*Stated task*.
Where the line containing "How many objects overlap with the pink" appears, begin retyping; continue exactly through the final line of the data. Omit every picture.

*Materials provided*.
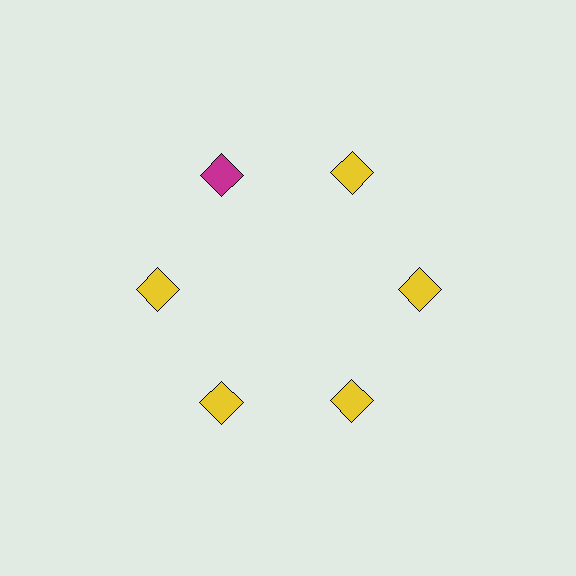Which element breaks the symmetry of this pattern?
The magenta diamond at roughly the 11 o'clock position breaks the symmetry. All other shapes are yellow diamonds.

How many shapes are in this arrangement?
There are 6 shapes arranged in a ring pattern.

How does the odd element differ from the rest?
It has a different color: magenta instead of yellow.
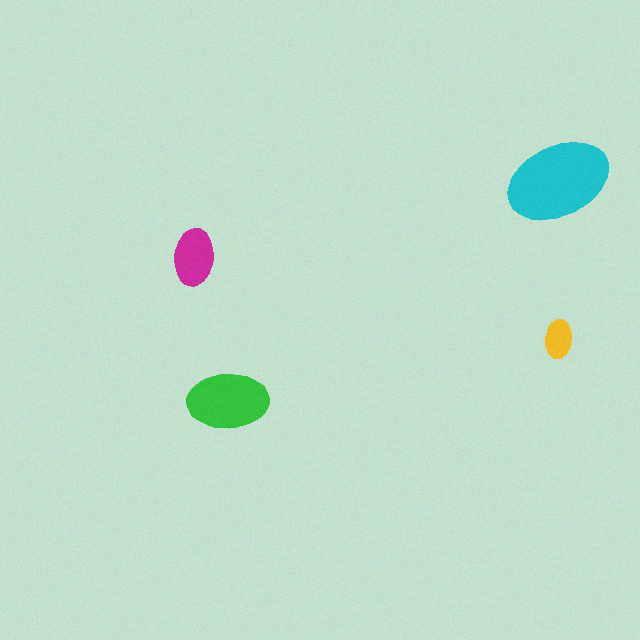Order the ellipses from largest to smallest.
the cyan one, the green one, the magenta one, the yellow one.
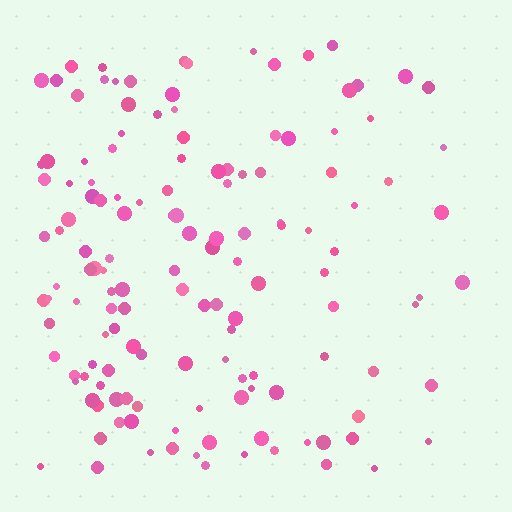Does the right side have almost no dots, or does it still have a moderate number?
Still a moderate number, just noticeably fewer than the left.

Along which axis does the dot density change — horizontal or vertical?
Horizontal.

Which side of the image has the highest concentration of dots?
The left.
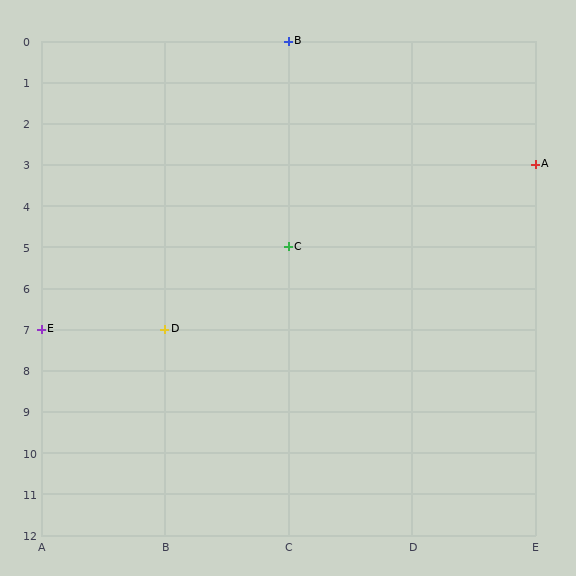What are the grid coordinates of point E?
Point E is at grid coordinates (A, 7).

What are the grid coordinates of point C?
Point C is at grid coordinates (C, 5).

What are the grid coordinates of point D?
Point D is at grid coordinates (B, 7).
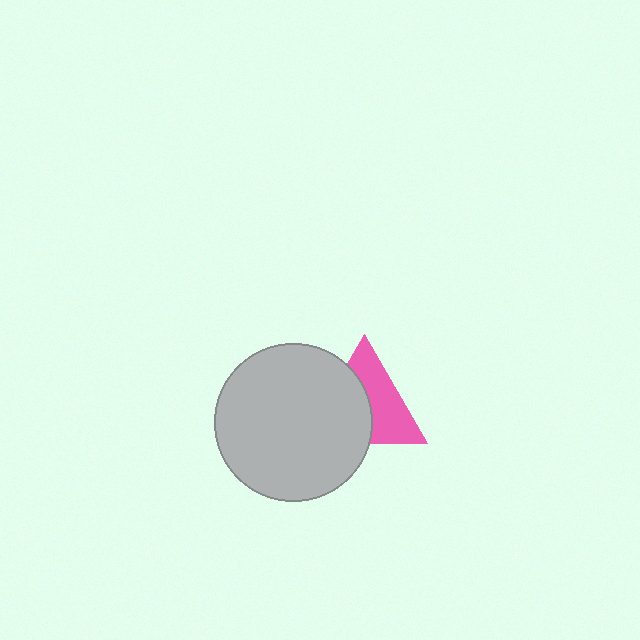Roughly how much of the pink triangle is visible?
About half of it is visible (roughly 51%).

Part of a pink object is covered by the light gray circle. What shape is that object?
It is a triangle.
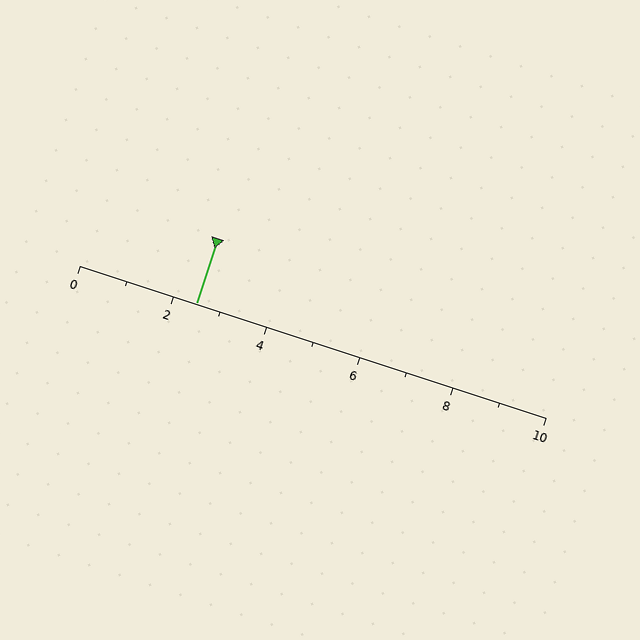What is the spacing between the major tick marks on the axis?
The major ticks are spaced 2 apart.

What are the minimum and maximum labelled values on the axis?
The axis runs from 0 to 10.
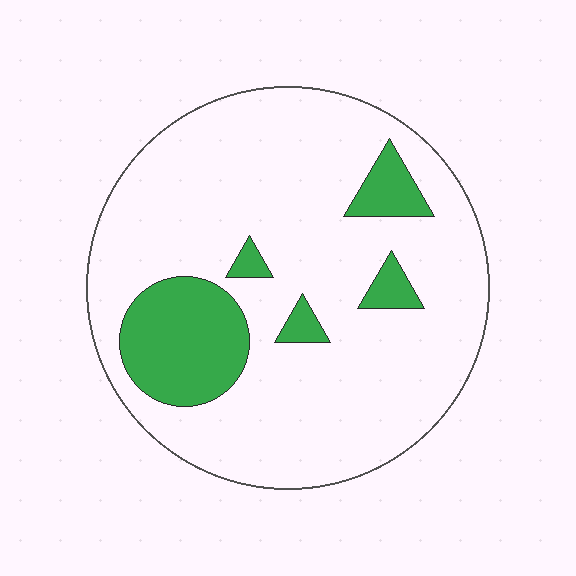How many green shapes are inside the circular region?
5.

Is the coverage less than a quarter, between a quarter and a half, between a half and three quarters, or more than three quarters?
Less than a quarter.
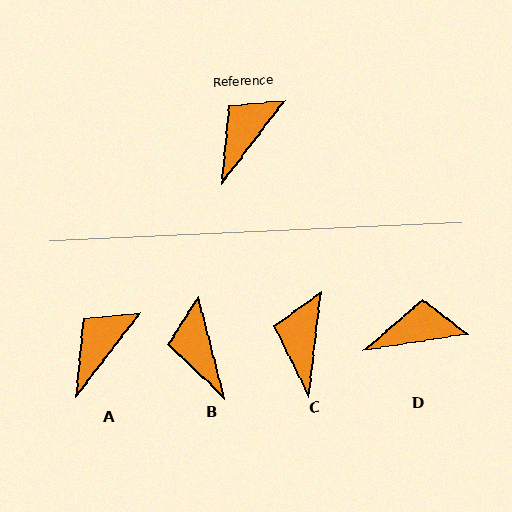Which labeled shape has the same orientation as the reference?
A.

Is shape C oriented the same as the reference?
No, it is off by about 31 degrees.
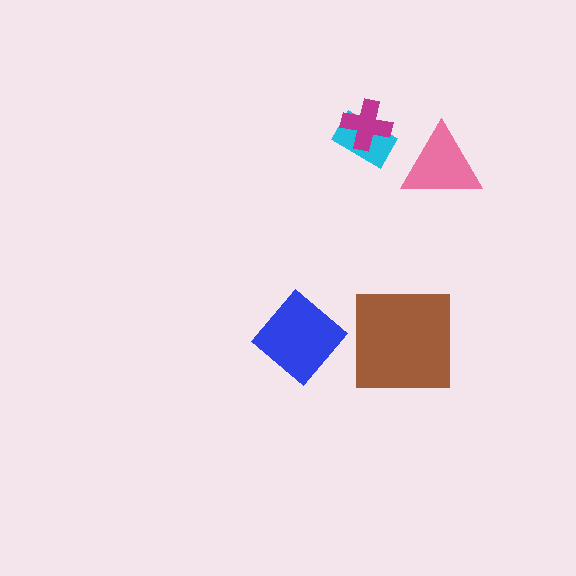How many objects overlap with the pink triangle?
0 objects overlap with the pink triangle.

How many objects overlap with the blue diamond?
0 objects overlap with the blue diamond.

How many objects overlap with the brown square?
0 objects overlap with the brown square.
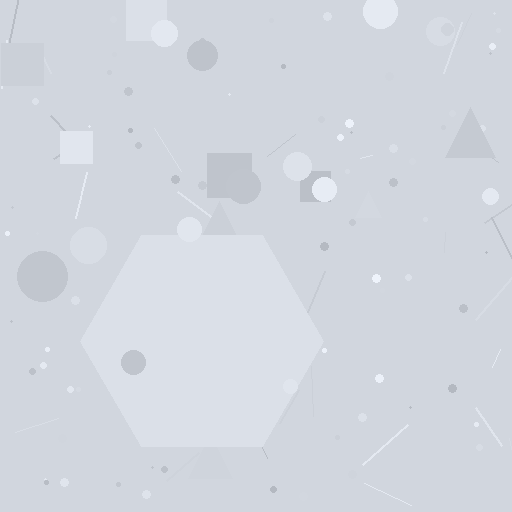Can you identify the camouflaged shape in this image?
The camouflaged shape is a hexagon.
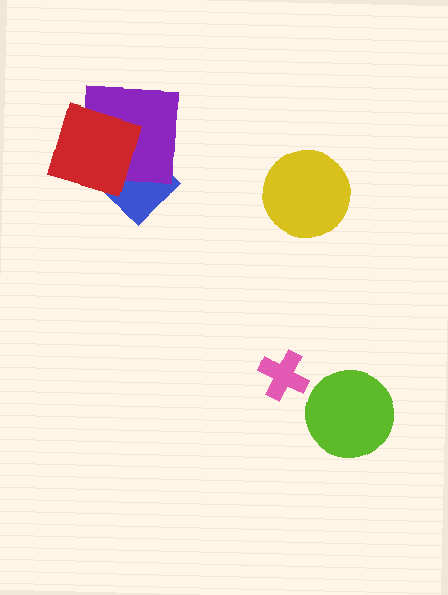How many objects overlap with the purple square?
2 objects overlap with the purple square.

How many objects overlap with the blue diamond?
2 objects overlap with the blue diamond.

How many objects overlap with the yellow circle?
0 objects overlap with the yellow circle.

*Task output*.
How many objects overlap with the pink triangle?
0 objects overlap with the pink triangle.

How many objects overlap with the blue diamond?
0 objects overlap with the blue diamond.

How many objects overlap with the brown square?
0 objects overlap with the brown square.
Can you identify the camouflaged shape in this image?
The camouflaged shape is a hexagon.
How many objects overlap with the purple square?
2 objects overlap with the purple square.

How many objects overlap with the blue diamond?
2 objects overlap with the blue diamond.

How many objects overlap with the yellow circle?
0 objects overlap with the yellow circle.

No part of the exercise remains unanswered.